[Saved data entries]
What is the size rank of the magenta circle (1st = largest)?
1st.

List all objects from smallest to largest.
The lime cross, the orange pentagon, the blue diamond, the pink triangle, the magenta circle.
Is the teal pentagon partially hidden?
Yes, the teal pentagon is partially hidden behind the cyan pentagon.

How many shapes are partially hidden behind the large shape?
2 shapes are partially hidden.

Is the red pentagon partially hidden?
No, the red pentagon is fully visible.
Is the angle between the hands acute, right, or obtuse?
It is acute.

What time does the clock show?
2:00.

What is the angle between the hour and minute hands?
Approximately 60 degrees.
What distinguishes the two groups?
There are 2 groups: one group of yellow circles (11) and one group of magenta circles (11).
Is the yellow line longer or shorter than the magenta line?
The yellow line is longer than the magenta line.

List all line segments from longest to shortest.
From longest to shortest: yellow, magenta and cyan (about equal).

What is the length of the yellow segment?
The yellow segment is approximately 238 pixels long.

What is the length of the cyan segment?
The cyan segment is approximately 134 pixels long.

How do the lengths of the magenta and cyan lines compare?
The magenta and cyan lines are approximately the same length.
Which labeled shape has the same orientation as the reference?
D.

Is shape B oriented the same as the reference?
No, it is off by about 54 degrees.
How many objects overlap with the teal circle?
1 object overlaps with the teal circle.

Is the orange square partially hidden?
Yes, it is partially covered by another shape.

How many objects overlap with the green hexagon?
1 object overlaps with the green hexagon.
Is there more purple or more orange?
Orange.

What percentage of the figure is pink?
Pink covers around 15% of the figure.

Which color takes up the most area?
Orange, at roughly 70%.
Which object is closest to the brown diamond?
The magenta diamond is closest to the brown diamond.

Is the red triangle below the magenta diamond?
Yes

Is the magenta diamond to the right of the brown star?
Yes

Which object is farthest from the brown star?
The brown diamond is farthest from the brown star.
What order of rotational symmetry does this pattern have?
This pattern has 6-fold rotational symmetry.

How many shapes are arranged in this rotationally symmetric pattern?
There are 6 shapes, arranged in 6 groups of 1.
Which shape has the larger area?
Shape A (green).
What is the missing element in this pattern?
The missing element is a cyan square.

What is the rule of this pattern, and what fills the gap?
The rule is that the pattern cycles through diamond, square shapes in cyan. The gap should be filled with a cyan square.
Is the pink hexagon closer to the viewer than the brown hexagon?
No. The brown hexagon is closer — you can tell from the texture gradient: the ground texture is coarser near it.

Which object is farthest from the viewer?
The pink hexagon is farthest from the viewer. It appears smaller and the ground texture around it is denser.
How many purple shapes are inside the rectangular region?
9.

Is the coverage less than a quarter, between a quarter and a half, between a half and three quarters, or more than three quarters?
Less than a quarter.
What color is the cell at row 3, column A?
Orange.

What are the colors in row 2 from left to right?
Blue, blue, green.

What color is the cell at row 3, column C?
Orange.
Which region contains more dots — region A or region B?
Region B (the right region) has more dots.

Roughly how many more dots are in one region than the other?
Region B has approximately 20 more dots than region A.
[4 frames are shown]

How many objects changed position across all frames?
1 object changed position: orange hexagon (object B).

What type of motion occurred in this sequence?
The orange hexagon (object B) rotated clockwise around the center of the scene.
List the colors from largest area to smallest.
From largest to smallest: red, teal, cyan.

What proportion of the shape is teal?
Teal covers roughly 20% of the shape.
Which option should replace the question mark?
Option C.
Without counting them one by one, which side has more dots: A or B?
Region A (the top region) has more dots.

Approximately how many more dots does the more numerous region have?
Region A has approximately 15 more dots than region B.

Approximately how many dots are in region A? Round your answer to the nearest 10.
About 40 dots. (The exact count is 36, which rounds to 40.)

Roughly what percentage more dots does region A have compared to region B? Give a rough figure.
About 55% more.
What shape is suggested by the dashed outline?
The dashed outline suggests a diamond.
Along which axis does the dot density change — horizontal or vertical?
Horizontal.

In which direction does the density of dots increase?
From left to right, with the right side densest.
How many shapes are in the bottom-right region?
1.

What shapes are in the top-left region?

- [Task requirements]: Go through the listing and copy all of it exactly.

- [Reply to the task]:
What is the size rank of the magenta circle (1st = largest)?
1st.

List all objects from smallest to largest.
The lime cross, the orange pentagon, the blue diamond, the pink triangle, the magenta circle.
Is the teal pentagon partially hidden?
Yes, the teal pentagon is partially hidden behind the cyan pentagon.

How many shapes are partially hidden behind the large shape?
2 shapes are partially hidden.

Is the red pentagon partially hidden?
No, the red pentagon is fully visible.
Is the angle between the hands acute, right, or obtuse?
It is acute.

What time does the clock show?
2:00.

What is the angle between the hour and minute hands?
Approximately 60 degrees.
What distinguishes the two groups?
There are 2 groups: one group of yellow circles (11) and one group of magenta circles (11).
Is the yellow line longer or shorter than the magenta line?
The yellow line is longer than the magenta line.

List all line segments from longest to shortest.
From longest to shortest: yellow, magenta and cyan (about equal).

What is the length of the yellow segment?
The yellow segment is approximately 238 pixels long.

What is the length of the cyan segment?
The cyan segment is approximately 134 pixels long.

How do the lengths of the magenta and cyan lines compare?
The magenta and cyan lines are approximately the same length.
Which labeled shape has the same orientation as the reference?
D.

Is shape B oriented the same as the reference?
No, it is off by about 54 degrees.
How many objects overlap with the teal circle?
1 object overlaps with the teal circle.

Is the orange square partially hidden?
Yes, it is partially covered by another shape.

How many objects overlap with the green hexagon?
1 object overlaps with the green hexagon.
Is there more purple or more orange?
Orange.

What percentage of the figure is pink?
Pink covers around 15% of the figure.

Which color takes up the most area?
Orange, at roughly 70%.
Which object is closest to the brown diamond?
The magenta diamond is closest to the brown diamond.

Is the red triangle below the magenta diamond?
Yes

Is the magenta diamond to the right of the brown star?
Yes

Which object is farthest from the brown star?
The brown diamond is farthest from the brown star.
What order of rotational symmetry does this pattern have?
This pattern has 6-fold rotational symmetry.

How many shapes are arranged in this rotationally symmetric pattern?
There are 6 shapes, arranged in 6 groups of 1.
Which shape has the larger area?
Shape A (green).
What is the missing element in this pattern?
The missing element is a cyan square.

What is the rule of this pattern, and what fills the gap?
The rule is that the pattern cycles through diamond, square shapes in cyan. The gap should be filled with a cyan square.
Is the pink hexagon closer to the viewer than the brown hexagon?
No. The brown hexagon is closer — you can tell from the texture gradient: the ground texture is coarser near it.

Which object is farthest from the viewer?
The pink hexagon is farthest from the viewer. It appears smaller and the ground texture around it is denser.
How many purple shapes are inside the rectangular region?
9.

Is the coverage less than a quarter, between a quarter and a half, between a half and three quarters, or more than three quarters?
Less than a quarter.
What color is the cell at row 3, column A?
Orange.

What are the colors in row 2 from left to right?
Blue, blue, green.

What color is the cell at row 3, column C?
Orange.
Which region contains more dots — region A or region B?
Region B (the right region) has more dots.

Roughly how many more dots are in one region than the other?
Region B has approximately 20 more dots than region A.
[4 frames are shown]

How many objects changed position across all frames?
1 object changed position: orange hexagon (object B).

What type of motion occurred in this sequence?
The orange hexagon (object B) rotated clockwise around the center of the scene.
List the colors from largest area to smallest.
From largest to smallest: red, teal, cyan.

What proportion of the shape is teal?
Teal covers roughly 20% of the shape.
Which option should replace the question mark?
Option C.
Without counting them one by one, which side has more dots: A or B?
Region A (the top region) has more dots.

Approximately how many more dots does the more numerous region have?
Region A has approximately 15 more dots than region B.

Approximately how many dots are in region A? Round your answer to the nearest 10.
About 40 dots. (The exact count is 36, which rounds to 40.)

Roughly what percentage more dots does region A have compared to region B? Give a rough figure.
About 55% more.
What shape is suggested by the dashed outline?
The dashed outline suggests a diamond.
Along which axis does the dot density change — horizontal or vertical?
Horizontal.

In which direction does the density of dots increase?
From left to right, with the right side densest.
How many shapes are in the bottom-right region?
1.

What shapes are in the top-left region?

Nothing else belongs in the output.